◆ **Directive**
Exclude the pictures and return every line exactly as written.

Questions about shape properties:
_ _ _ _ _

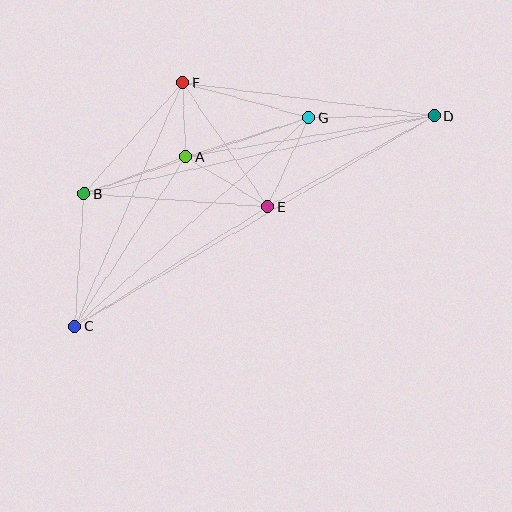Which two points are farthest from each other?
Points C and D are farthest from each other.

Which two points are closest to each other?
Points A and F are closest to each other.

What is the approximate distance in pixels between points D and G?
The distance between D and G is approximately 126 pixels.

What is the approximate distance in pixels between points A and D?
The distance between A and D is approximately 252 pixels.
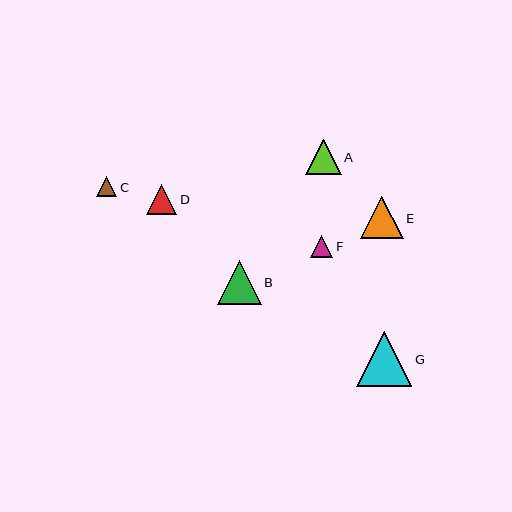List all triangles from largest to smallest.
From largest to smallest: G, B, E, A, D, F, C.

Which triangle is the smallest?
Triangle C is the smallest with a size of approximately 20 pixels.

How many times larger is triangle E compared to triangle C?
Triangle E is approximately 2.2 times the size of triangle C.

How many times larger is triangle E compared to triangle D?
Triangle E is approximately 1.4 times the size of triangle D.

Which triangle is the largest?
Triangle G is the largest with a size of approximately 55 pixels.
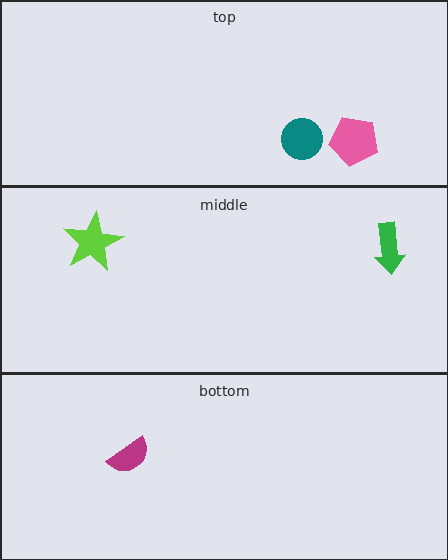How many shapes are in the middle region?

_ _ _ _ _

◆ **Output of the exercise**
Which two points are farthest from each other?
Points C and D are farthest from each other.

Which two points are closest to each other?
Points A and F are closest to each other.

What is the approximate distance in pixels between points D and G?
The distance between D and G is approximately 126 pixels.

What is the approximate distance in pixels between points A and D?
The distance between A and D is approximately 252 pixels.
List all triangles from largest to smallest.
From largest to smallest: G, B, E, A, D, F, C.

Which triangle is the smallest?
Triangle C is the smallest with a size of approximately 20 pixels.

How many times larger is triangle E compared to triangle C?
Triangle E is approximately 2.2 times the size of triangle C.

How many times larger is triangle E compared to triangle D?
Triangle E is approximately 1.4 times the size of triangle D.

Which triangle is the largest?
Triangle G is the largest with a size of approximately 55 pixels.
How many shapes are in the middle region?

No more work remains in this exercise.